> [RECORDS SHOWN]:

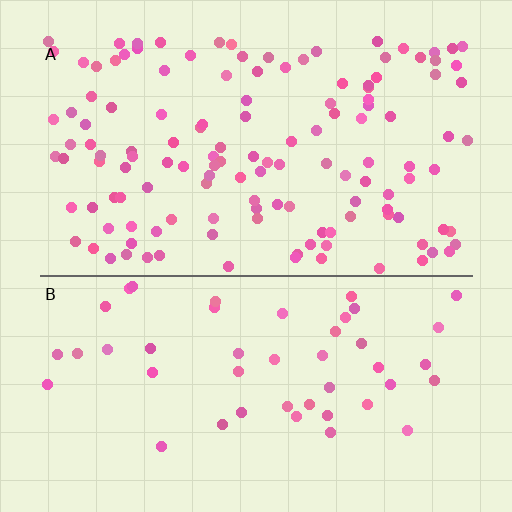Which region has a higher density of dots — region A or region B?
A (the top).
* * *
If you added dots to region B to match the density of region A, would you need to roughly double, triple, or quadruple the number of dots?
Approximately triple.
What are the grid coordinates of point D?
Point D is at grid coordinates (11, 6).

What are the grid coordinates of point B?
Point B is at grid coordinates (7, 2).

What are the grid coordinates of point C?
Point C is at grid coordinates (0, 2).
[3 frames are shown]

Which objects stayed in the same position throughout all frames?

> [WHAT IS ASKED]: Only a number is wanted: how many lines of the material include the word "frames".

> [SOLUTION FOR THIS TASK]: 2